Work required: Repeat each entry word for word. Leave any images out of the copy.

Records for this task:
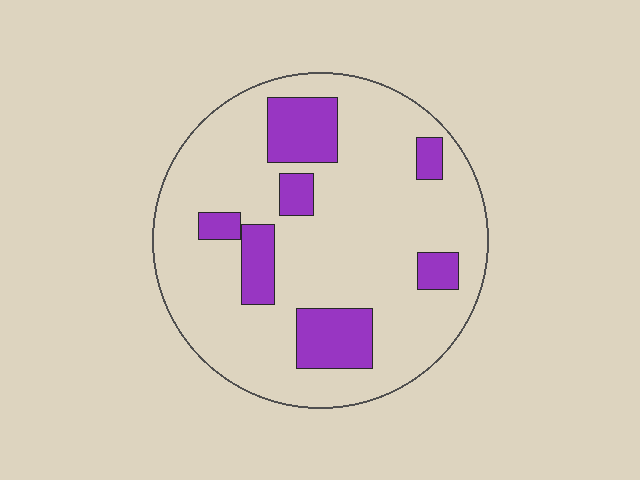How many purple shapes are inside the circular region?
7.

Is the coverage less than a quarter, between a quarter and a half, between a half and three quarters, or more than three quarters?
Less than a quarter.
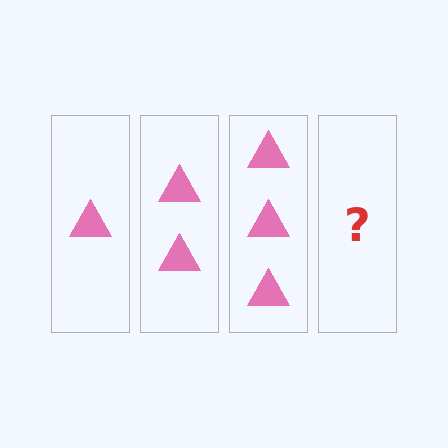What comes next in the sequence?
The next element should be 4 triangles.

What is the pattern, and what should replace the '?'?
The pattern is that each step adds one more triangle. The '?' should be 4 triangles.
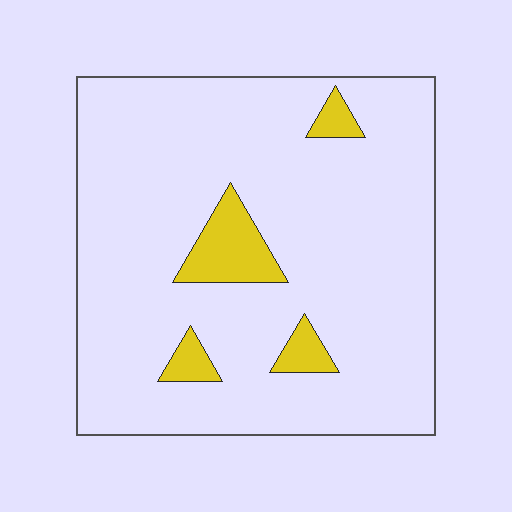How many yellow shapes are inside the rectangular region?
4.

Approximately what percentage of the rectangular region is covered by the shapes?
Approximately 10%.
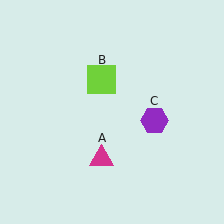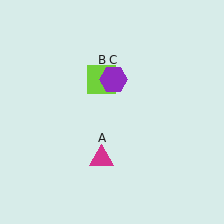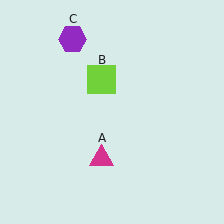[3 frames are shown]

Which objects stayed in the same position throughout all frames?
Magenta triangle (object A) and lime square (object B) remained stationary.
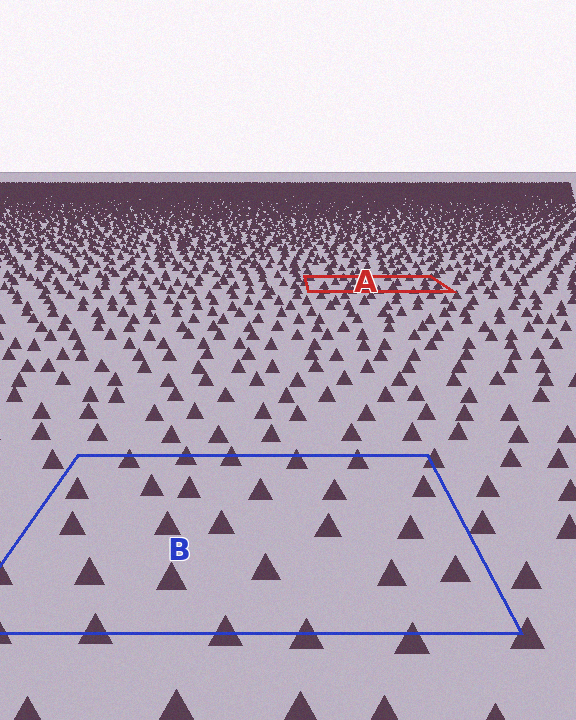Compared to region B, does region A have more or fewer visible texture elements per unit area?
Region A has more texture elements per unit area — they are packed more densely because it is farther away.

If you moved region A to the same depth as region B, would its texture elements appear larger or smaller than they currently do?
They would appear larger. At a closer depth, the same texture elements are projected at a bigger on-screen size.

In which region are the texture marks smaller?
The texture marks are smaller in region A, because it is farther away.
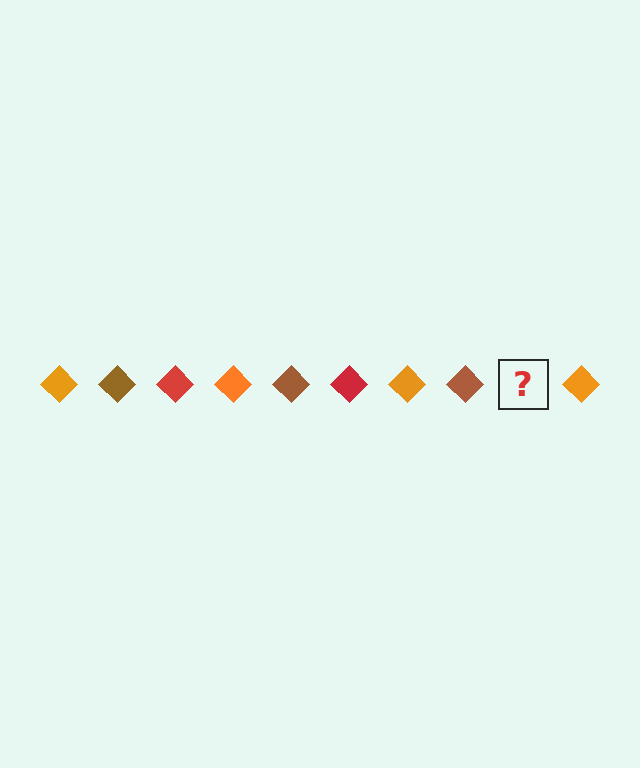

Exercise output:
How many purple shapes are inside the circular region?
7.

Is the coverage less than a quarter, between a quarter and a half, between a half and three quarters, or more than three quarters?
Less than a quarter.
What comes next in the sequence?
The next element should be 4 triangles.

What is the pattern, and what should replace the '?'?
The pattern is that each step adds one more triangle. The '?' should be 4 triangles.
How many yellow shapes are inside the rectangular region?
4.

Approximately what percentage of the rectangular region is covered by the shapes?
Approximately 10%.
[3 frames are shown]

Which objects stayed in the same position throughout all frames?
Magenta triangle (object A) and lime square (object B) remained stationary.
Compared to region B, does region A have more or fewer visible texture elements per unit area?
Region A has more texture elements per unit area — they are packed more densely because it is farther away.

If you moved region A to the same depth as region B, would its texture elements appear larger or smaller than they currently do?
They would appear larger. At a closer depth, the same texture elements are projected at a bigger on-screen size.

In which region are the texture marks smaller?
The texture marks are smaller in region A, because it is farther away.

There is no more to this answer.